● **Given request**: Transcribe each entry below exactly. Pictures do not go in the copy.

● **Records to use**:
================
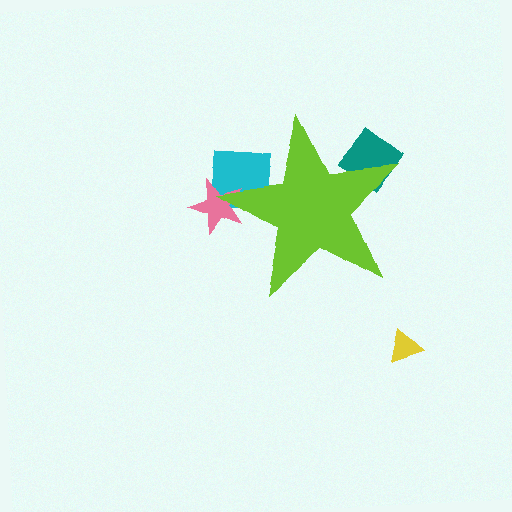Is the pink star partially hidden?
Yes, the pink star is partially hidden behind the lime star.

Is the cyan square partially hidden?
Yes, the cyan square is partially hidden behind the lime star.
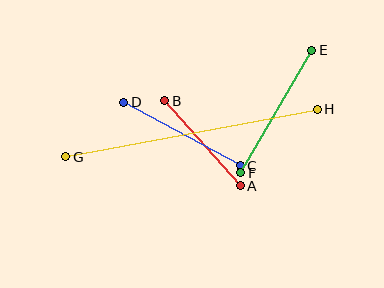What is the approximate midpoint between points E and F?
The midpoint is at approximately (276, 112) pixels.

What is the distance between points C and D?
The distance is approximately 133 pixels.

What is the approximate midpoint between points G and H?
The midpoint is at approximately (192, 133) pixels.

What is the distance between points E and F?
The distance is approximately 142 pixels.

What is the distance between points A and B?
The distance is approximately 114 pixels.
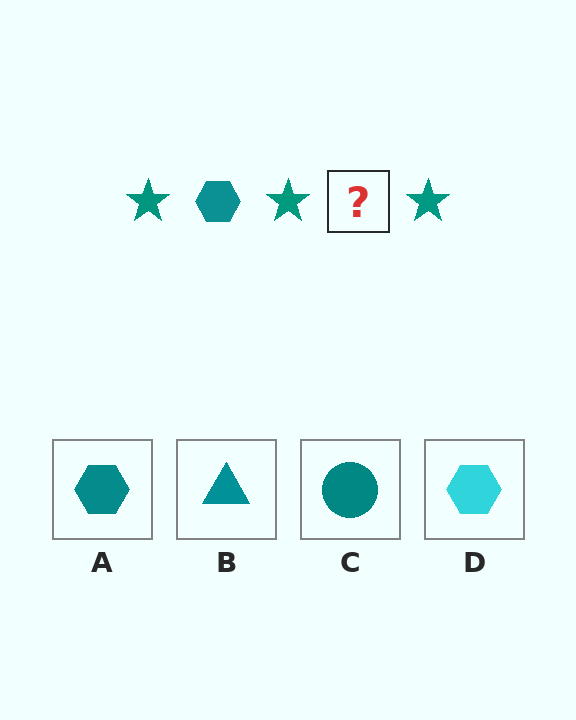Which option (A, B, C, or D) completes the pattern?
A.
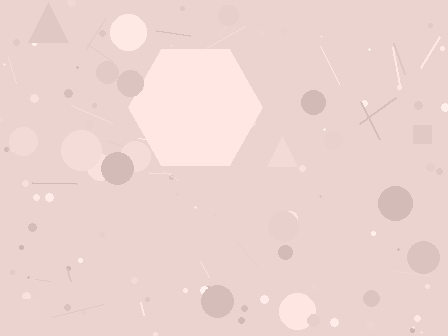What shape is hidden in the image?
A hexagon is hidden in the image.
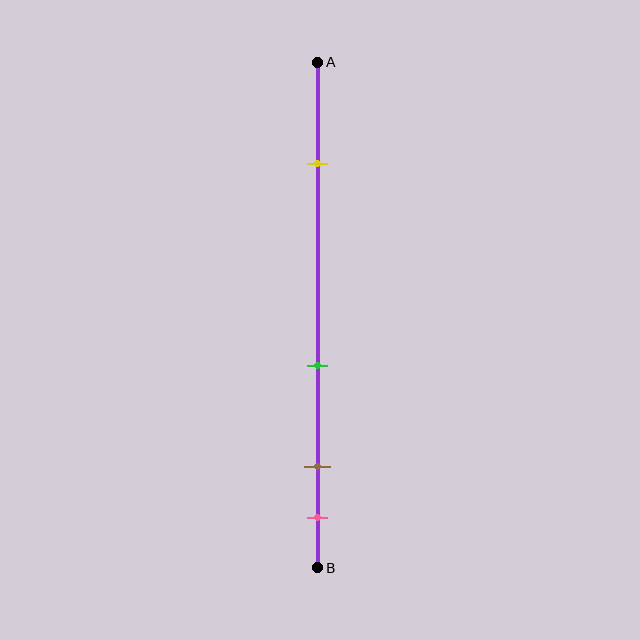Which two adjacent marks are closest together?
The brown and pink marks are the closest adjacent pair.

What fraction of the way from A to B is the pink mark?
The pink mark is approximately 90% (0.9) of the way from A to B.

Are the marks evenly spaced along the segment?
No, the marks are not evenly spaced.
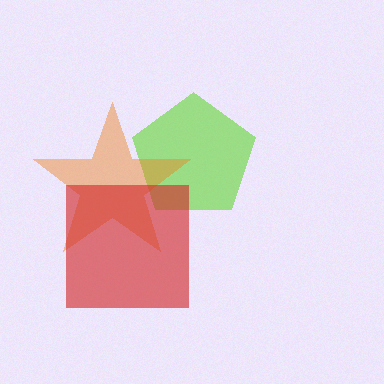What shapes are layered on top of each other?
The layered shapes are: a lime pentagon, an orange star, a red square.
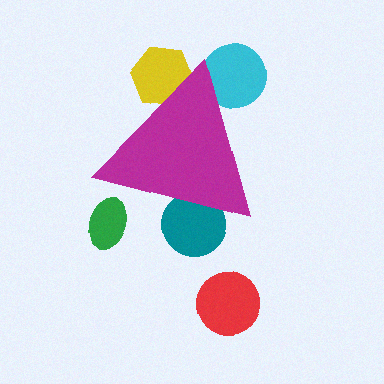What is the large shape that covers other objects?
A magenta triangle.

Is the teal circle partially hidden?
Yes, the teal circle is partially hidden behind the magenta triangle.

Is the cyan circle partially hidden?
Yes, the cyan circle is partially hidden behind the magenta triangle.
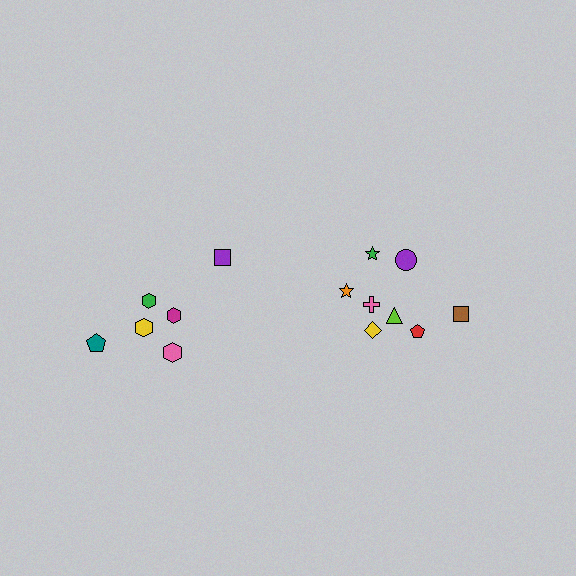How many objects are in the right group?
There are 8 objects.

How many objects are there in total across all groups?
There are 14 objects.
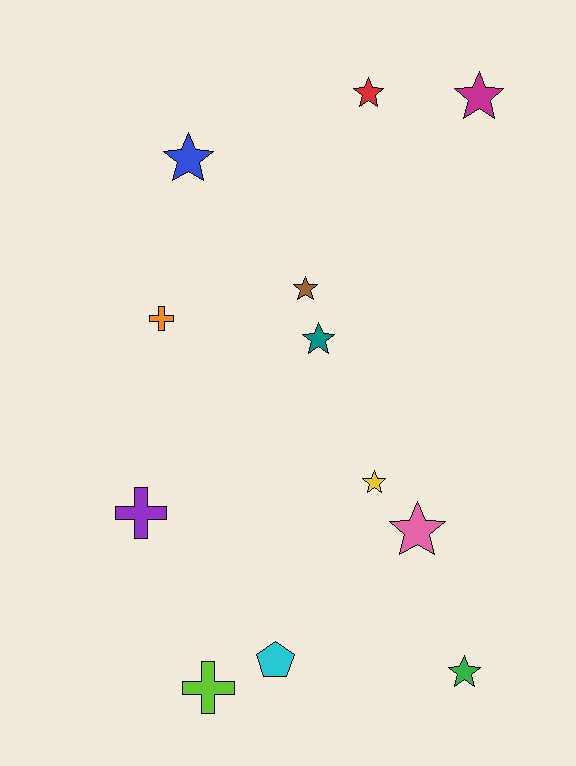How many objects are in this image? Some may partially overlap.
There are 12 objects.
================
● **Final result**:
Is the pink star partially hidden?
Yes, the pink star is partially hidden behind the lime star.

Is the cyan square partially hidden?
Yes, the cyan square is partially hidden behind the lime star.
What is the approximate midpoint between points E and F?
The midpoint is at approximately (276, 112) pixels.

What is the distance between points C and D?
The distance is approximately 133 pixels.

What is the approximate midpoint between points G and H?
The midpoint is at approximately (192, 133) pixels.

What is the distance between points E and F?
The distance is approximately 142 pixels.

What is the distance between points A and B?
The distance is approximately 114 pixels.
Which option (A, B, C, or D) completes the pattern?
A.
What shape is hidden in the image?
A hexagon is hidden in the image.
Which two adjacent marks are closest together?
The brown and pink marks are the closest adjacent pair.

What fraction of the way from A to B is the pink mark?
The pink mark is approximately 90% (0.9) of the way from A to B.

Are the marks evenly spaced along the segment?
No, the marks are not evenly spaced.
What shapes are layered on top of each other?
The layered shapes are: a lime pentagon, an orange star, a red square.
What is the large shape that covers other objects?
A magenta triangle.

Is the teal circle partially hidden?
Yes, the teal circle is partially hidden behind the magenta triangle.

Is the cyan circle partially hidden?
Yes, the cyan circle is partially hidden behind the magenta triangle.
How many objects are in the right group?
There are 8 objects.

How many objects are there in total across all groups?
There are 14 objects.
How many objects are in this image? Some may partially overlap.
There are 12 objects.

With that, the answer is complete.